begin Supplied entries
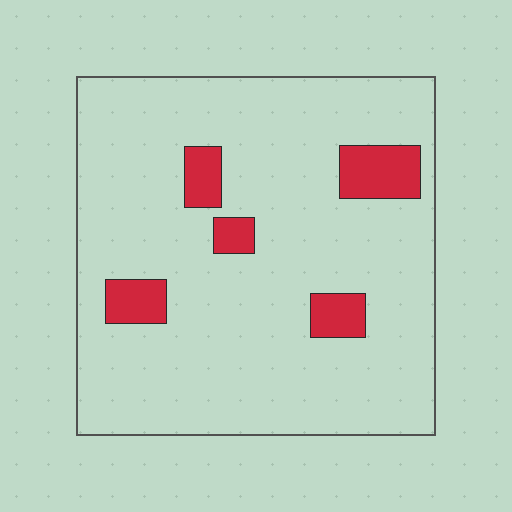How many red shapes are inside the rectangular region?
5.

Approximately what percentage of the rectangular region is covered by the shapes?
Approximately 10%.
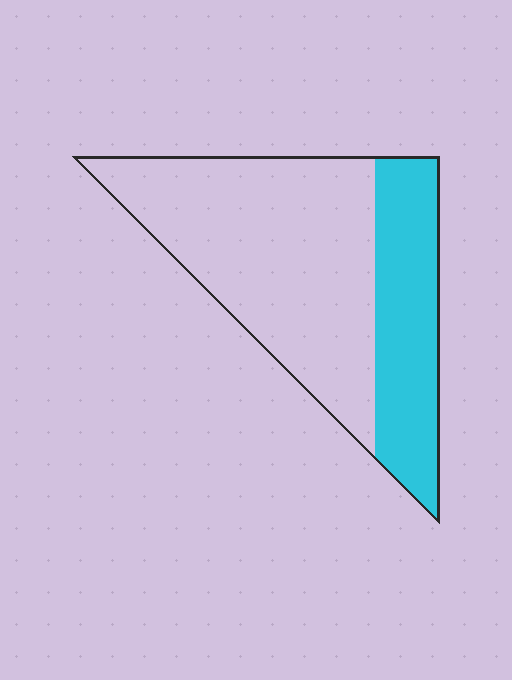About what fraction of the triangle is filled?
About one third (1/3).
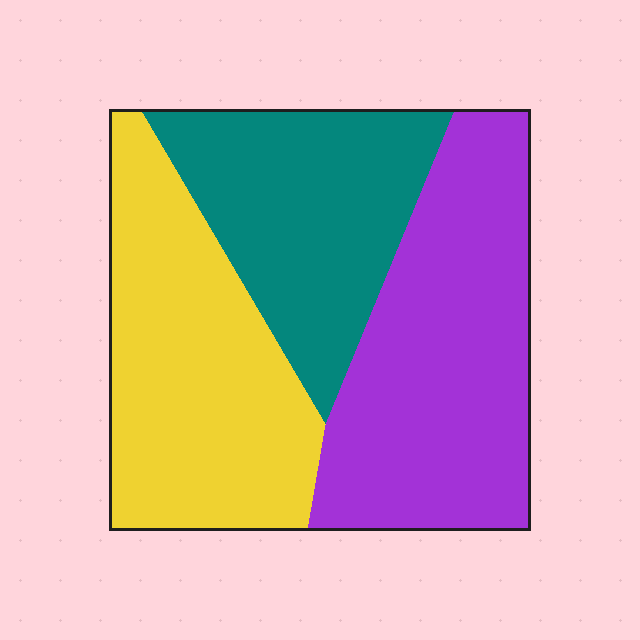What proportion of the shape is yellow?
Yellow takes up about one third (1/3) of the shape.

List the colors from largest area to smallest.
From largest to smallest: purple, yellow, teal.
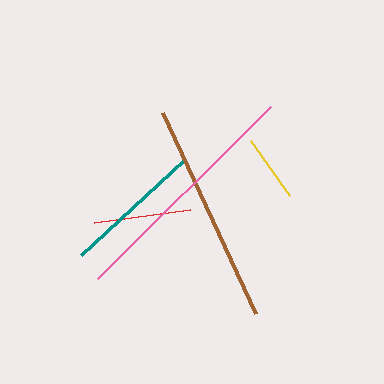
end Supplied entries
**Written task:** Leave the pictures out, and reproduce only the lines from the line holding "What proportion of the shape is yellow?" through the last line of the material, both included.

**Written solution:**
What proportion of the shape is yellow?
Yellow takes up about one third (1/3) of the shape.

List the colors from largest area to smallest.
From largest to smallest: purple, yellow, teal.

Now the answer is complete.